--- start of Records for this task ---
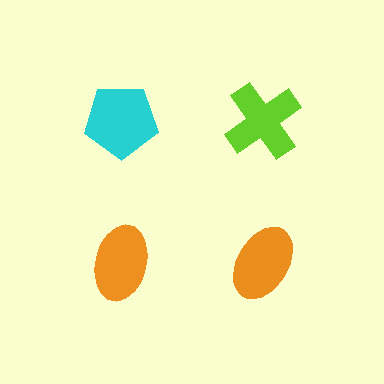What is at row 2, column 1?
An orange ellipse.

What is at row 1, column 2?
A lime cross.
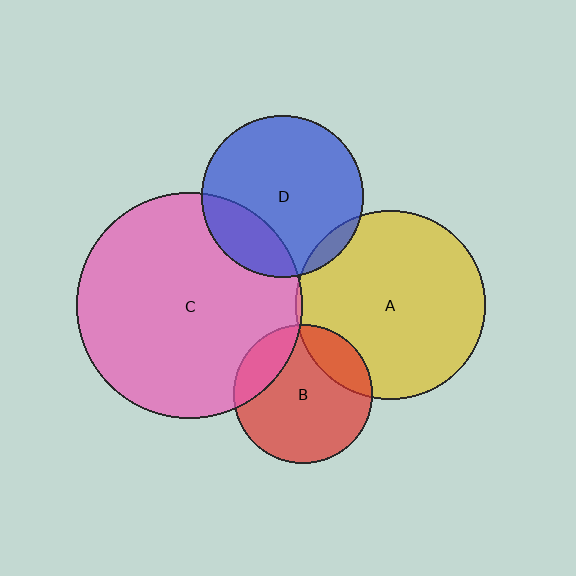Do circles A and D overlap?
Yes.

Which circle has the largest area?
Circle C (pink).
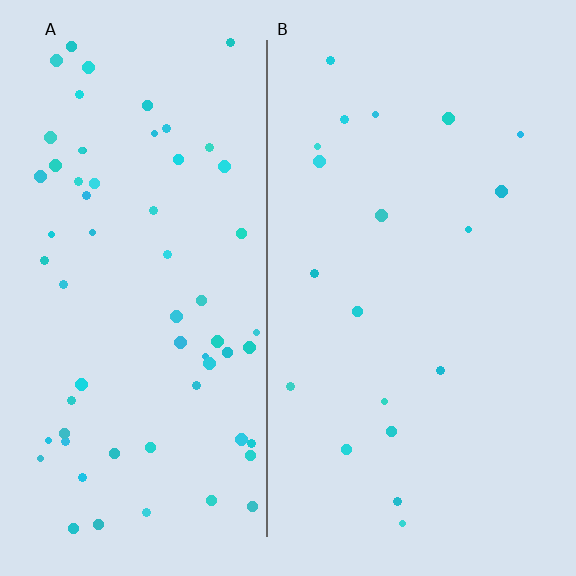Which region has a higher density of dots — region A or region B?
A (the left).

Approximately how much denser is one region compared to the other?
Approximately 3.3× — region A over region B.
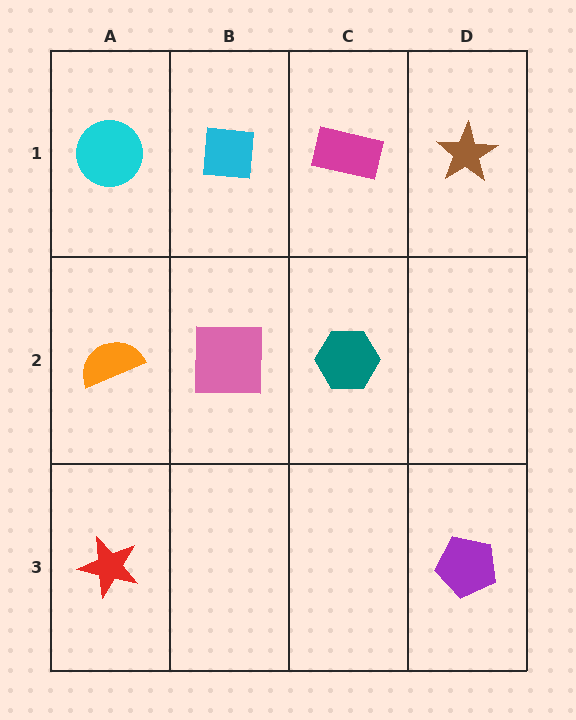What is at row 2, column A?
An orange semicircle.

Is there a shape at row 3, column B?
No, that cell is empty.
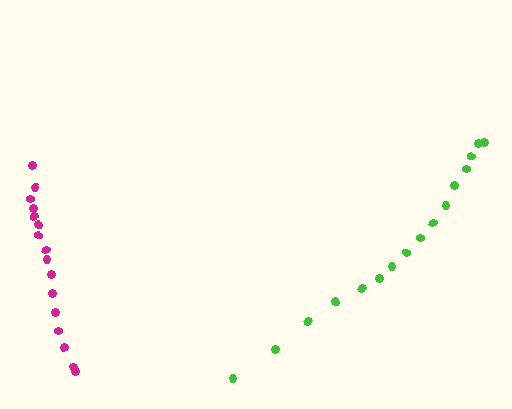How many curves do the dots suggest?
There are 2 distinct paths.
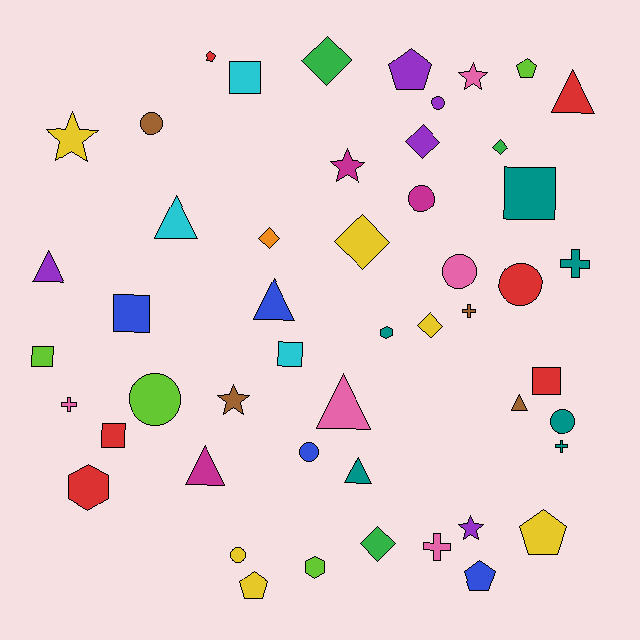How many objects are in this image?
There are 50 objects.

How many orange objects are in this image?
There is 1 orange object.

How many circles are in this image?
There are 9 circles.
--- end of Records for this task ---
--- start of Records for this task ---
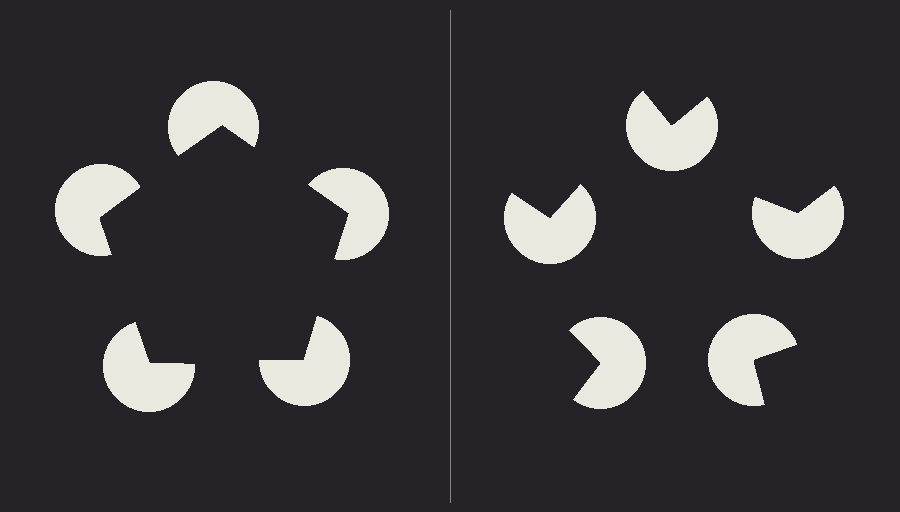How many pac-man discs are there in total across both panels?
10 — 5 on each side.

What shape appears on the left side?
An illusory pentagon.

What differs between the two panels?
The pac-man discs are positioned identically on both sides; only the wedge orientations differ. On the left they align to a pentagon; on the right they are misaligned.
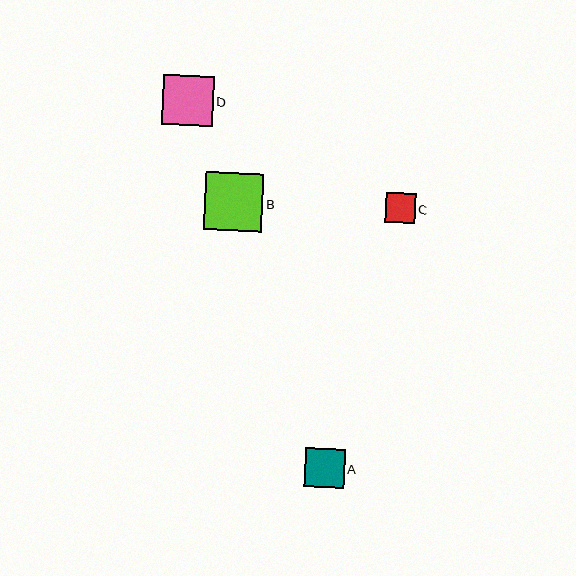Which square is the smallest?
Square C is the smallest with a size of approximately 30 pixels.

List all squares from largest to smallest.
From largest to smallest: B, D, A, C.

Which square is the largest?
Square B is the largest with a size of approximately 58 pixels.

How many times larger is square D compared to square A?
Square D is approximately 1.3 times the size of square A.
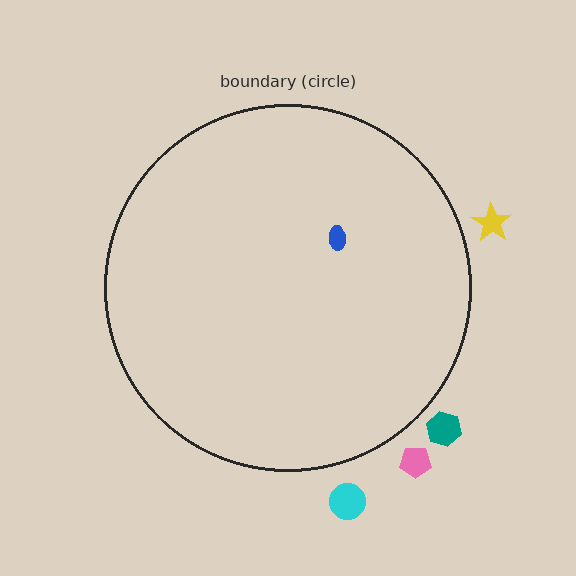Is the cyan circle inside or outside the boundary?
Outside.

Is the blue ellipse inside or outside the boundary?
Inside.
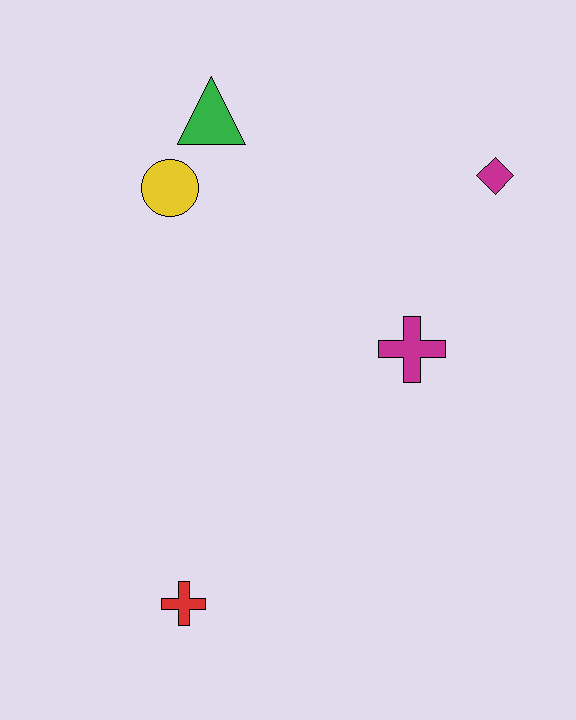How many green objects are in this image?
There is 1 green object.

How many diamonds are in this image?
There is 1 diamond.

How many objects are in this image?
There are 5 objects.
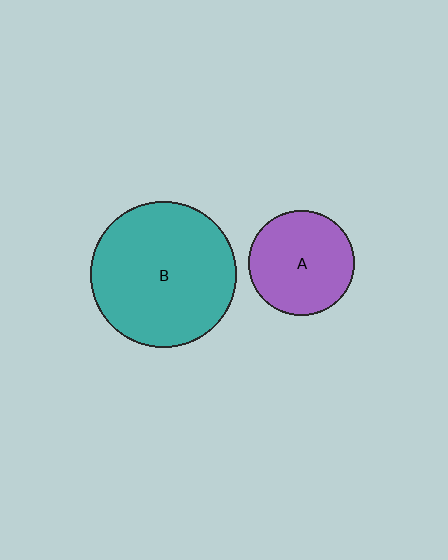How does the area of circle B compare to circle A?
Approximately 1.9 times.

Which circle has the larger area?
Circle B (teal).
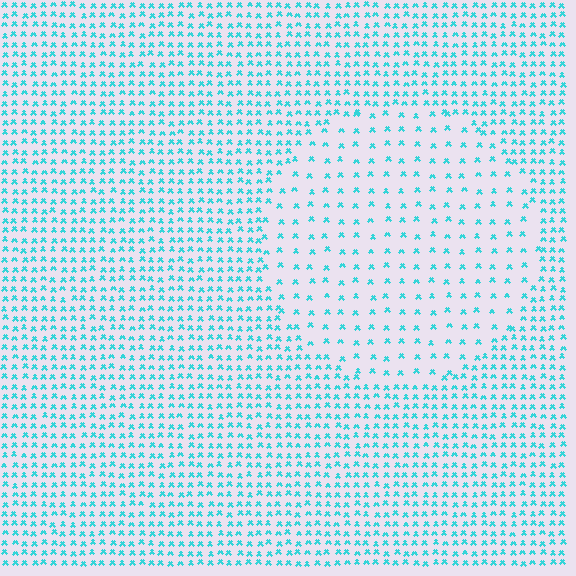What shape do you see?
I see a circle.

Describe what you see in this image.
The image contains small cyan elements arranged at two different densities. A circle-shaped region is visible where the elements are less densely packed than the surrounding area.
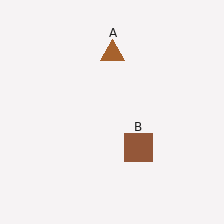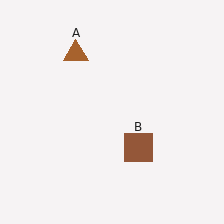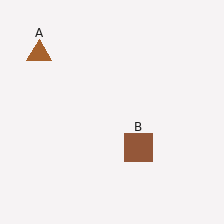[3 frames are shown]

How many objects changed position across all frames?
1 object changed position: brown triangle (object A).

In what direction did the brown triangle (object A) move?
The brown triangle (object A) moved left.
--- end of Records for this task ---
--- start of Records for this task ---
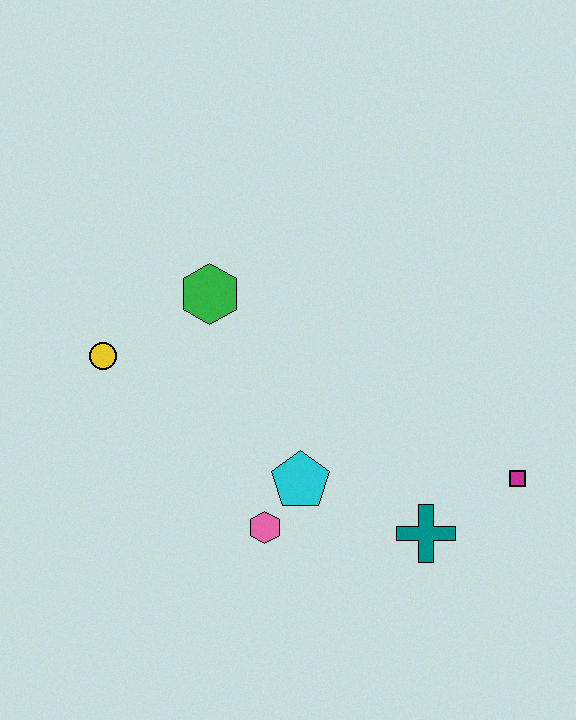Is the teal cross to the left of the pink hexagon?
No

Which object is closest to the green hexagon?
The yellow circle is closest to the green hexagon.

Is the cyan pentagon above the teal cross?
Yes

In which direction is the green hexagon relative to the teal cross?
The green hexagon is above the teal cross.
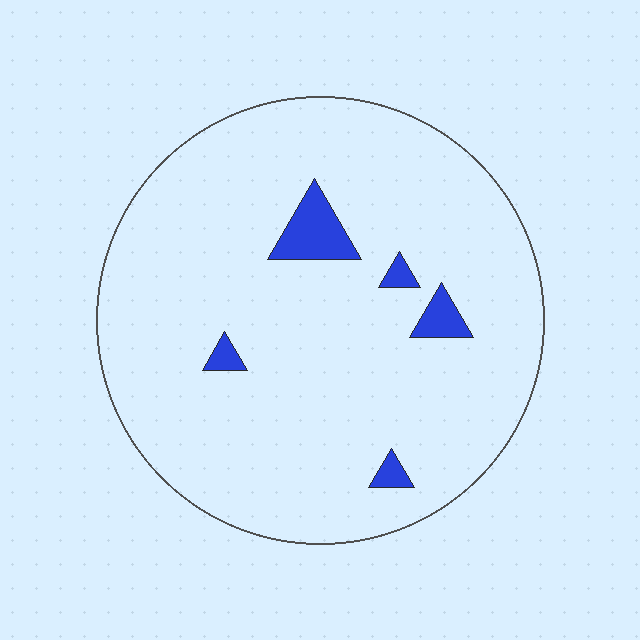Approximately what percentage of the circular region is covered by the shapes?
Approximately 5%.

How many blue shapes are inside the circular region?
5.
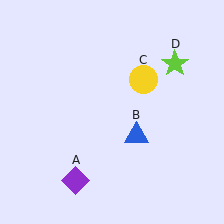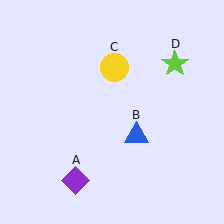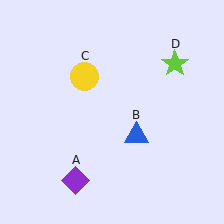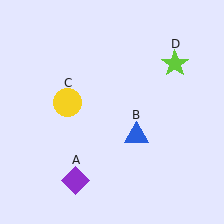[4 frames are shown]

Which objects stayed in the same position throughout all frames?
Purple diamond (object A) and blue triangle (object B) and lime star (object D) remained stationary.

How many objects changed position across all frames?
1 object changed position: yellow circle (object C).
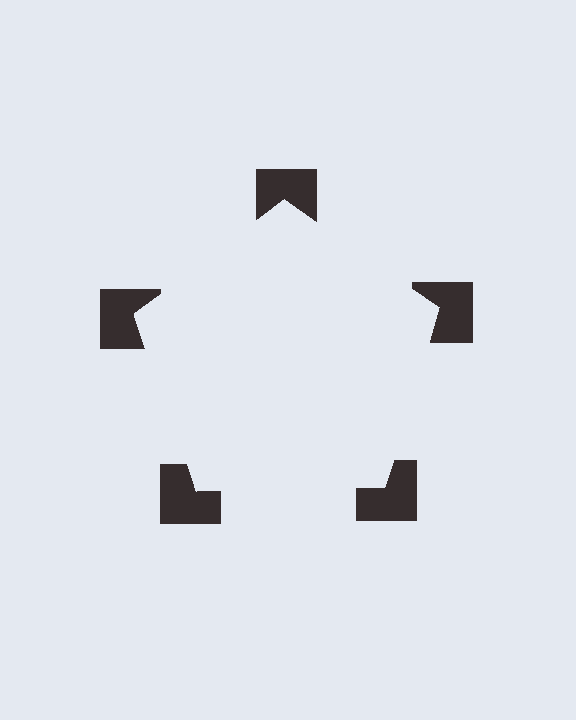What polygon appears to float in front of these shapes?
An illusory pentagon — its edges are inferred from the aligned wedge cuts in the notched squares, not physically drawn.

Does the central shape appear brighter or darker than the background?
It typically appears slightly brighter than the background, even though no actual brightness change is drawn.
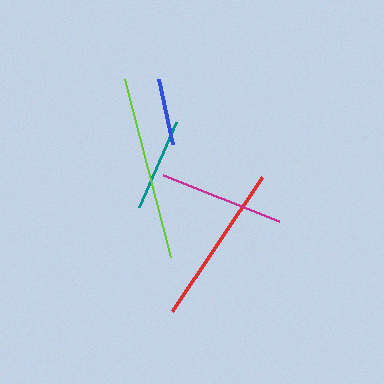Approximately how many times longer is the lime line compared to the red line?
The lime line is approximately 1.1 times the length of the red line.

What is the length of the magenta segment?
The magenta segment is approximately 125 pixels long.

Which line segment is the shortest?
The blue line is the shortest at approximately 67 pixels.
--- end of Records for this task ---
**Problem statement:** Print the line above containing "Approximately what percentage", the line containing "[4 frames are shown]", and everything between them, exactly as written. Pictures stay out.

**The completed task:**
Approximately what percentage of the circular region is covered by the shapes?
Approximately 5%.

How many blue shapes are inside the circular region?
5.
[4 frames are shown]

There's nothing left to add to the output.